Begin at the line that contains "What pixel coordinates", stop after the line that contains "What are the coordinates of the midpoint between D", and reproduce only that span, unaltered.
━━━━━━
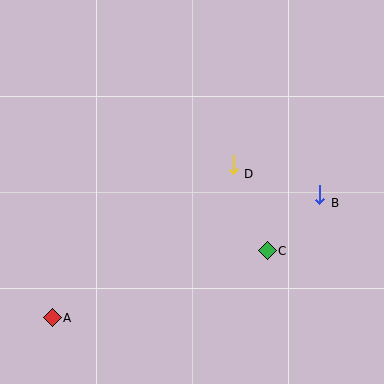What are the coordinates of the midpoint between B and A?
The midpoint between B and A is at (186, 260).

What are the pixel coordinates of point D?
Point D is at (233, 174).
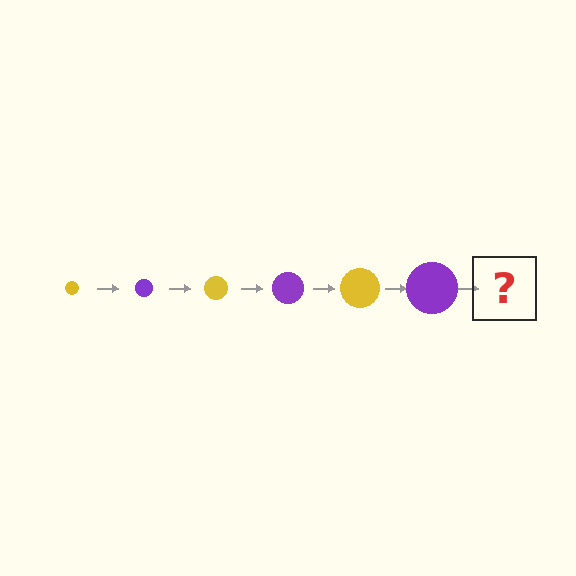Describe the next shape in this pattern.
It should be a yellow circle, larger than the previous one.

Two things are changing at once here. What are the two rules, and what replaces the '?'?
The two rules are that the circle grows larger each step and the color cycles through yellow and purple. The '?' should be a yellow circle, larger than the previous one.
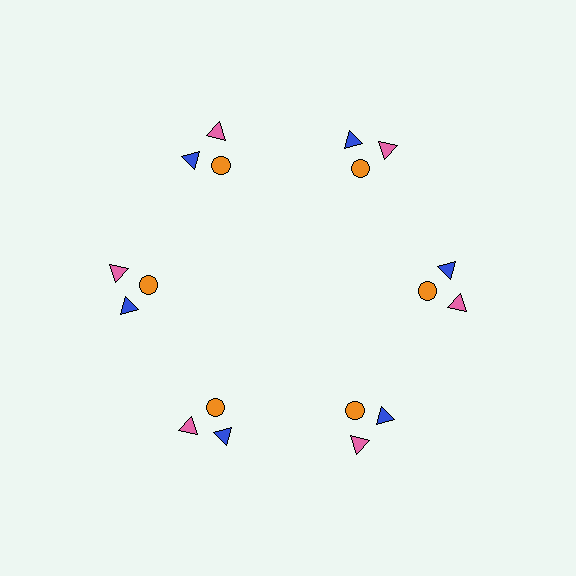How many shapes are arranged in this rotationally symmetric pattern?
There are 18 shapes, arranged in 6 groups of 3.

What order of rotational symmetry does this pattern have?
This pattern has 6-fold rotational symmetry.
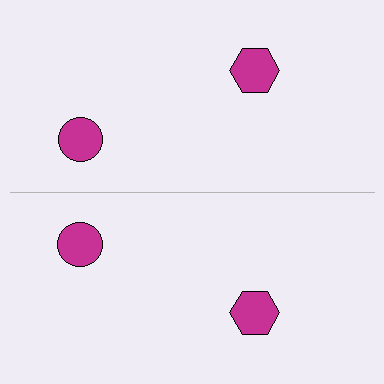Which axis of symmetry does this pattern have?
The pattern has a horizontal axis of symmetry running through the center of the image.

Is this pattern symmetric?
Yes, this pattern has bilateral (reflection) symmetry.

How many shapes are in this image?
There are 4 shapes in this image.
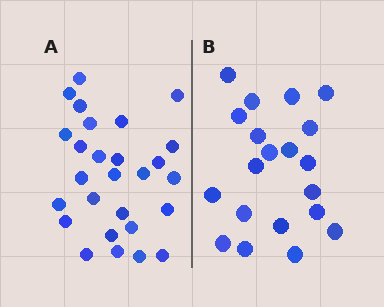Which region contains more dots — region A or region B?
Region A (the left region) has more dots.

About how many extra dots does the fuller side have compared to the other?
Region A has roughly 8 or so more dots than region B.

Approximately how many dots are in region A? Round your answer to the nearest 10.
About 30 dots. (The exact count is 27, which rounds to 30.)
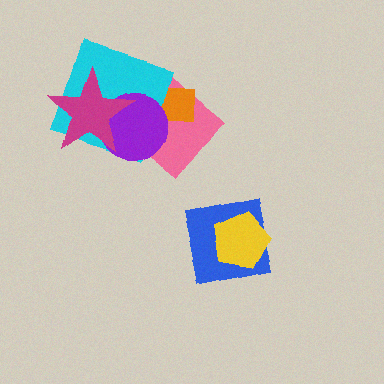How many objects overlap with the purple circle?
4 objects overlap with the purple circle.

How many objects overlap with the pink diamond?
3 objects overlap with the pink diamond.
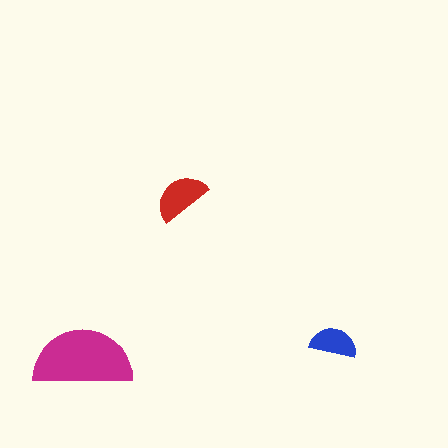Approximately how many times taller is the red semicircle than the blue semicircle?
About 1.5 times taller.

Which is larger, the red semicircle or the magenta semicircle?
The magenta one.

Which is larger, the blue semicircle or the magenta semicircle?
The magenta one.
━━━━━━
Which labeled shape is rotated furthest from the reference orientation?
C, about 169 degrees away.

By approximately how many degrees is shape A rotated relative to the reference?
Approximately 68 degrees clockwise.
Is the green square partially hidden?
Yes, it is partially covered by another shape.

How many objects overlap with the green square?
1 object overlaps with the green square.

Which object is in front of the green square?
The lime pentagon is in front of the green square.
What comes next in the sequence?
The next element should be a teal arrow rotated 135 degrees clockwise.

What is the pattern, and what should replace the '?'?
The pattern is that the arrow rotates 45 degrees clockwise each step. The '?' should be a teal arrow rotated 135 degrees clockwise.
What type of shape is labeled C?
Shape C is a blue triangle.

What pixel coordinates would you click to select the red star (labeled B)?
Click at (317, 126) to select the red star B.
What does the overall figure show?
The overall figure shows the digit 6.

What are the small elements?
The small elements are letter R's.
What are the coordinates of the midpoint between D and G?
━━━━━━
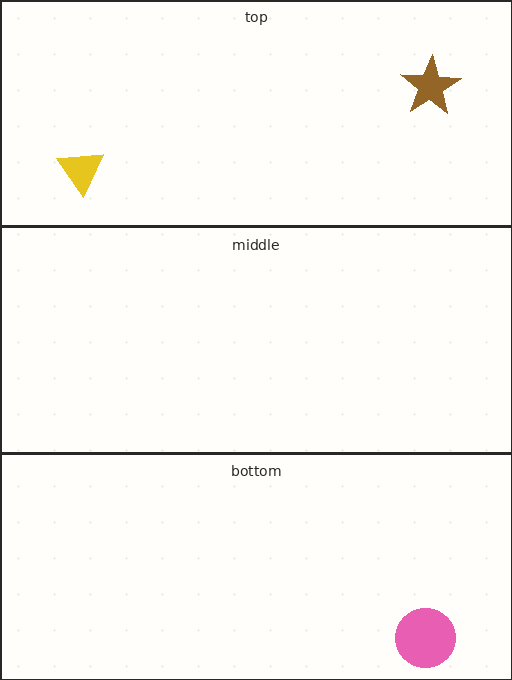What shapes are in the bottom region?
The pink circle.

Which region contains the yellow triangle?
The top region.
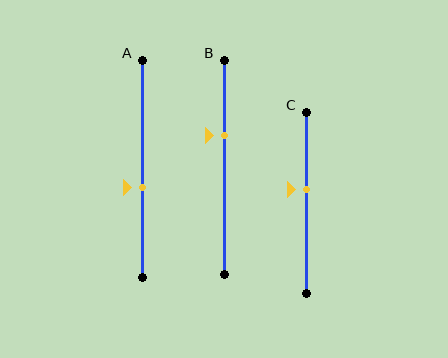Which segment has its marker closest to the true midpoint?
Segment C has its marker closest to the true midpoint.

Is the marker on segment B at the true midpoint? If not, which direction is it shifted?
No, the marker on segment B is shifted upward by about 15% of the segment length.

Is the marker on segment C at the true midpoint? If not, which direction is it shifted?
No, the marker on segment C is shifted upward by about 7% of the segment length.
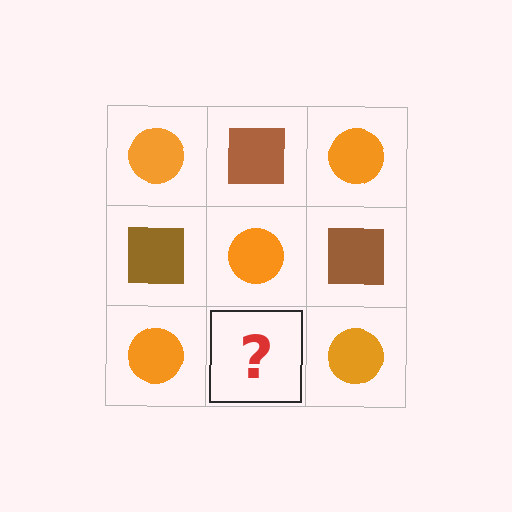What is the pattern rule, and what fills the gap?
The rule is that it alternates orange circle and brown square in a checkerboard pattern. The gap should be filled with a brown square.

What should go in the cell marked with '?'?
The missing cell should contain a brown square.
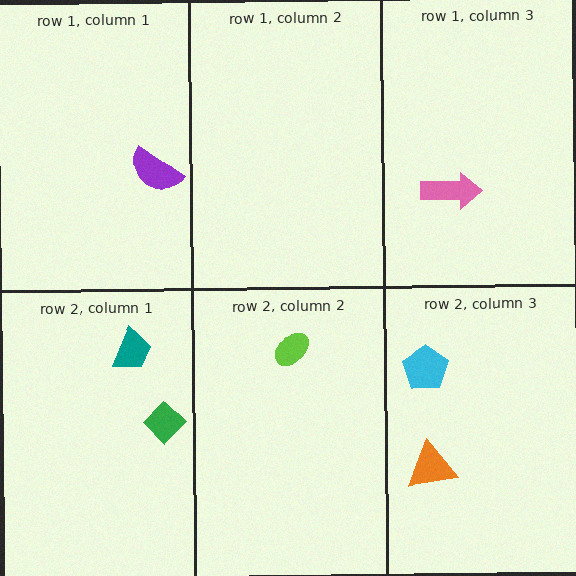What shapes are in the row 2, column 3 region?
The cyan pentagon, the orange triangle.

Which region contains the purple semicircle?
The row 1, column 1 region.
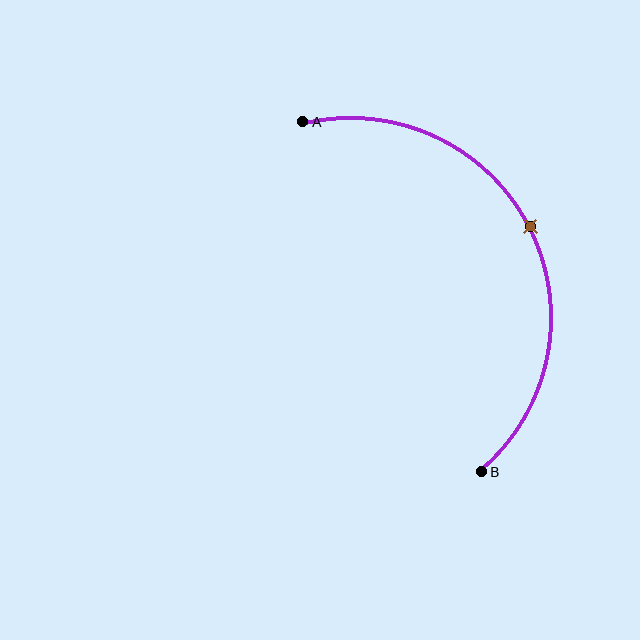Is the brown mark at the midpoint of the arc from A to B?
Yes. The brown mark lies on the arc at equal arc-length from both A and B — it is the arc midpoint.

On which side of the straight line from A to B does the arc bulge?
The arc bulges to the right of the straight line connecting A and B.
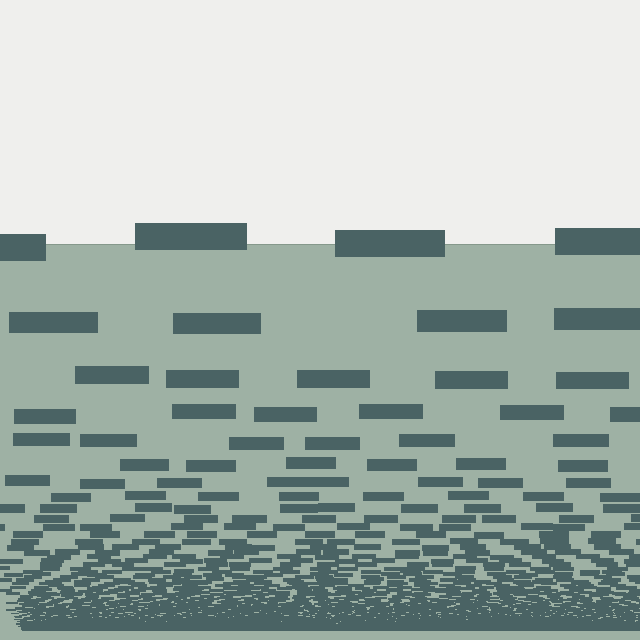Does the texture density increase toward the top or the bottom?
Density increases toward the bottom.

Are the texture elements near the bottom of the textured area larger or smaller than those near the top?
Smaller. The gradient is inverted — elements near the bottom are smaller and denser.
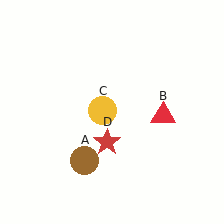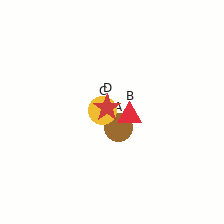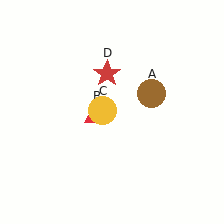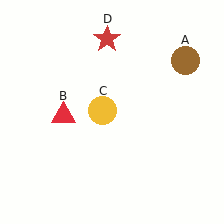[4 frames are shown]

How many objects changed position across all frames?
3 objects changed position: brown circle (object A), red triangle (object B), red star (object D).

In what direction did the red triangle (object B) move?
━━━━━━
■ **Task solution**
What pixel coordinates would you click to select the red star (labeled B)?
Click at (317, 126) to select the red star B.
What does the overall figure show?
The overall figure shows the digit 6.

What are the small elements?
The small elements are letter R's.
What are the coordinates of the midpoint between D and G?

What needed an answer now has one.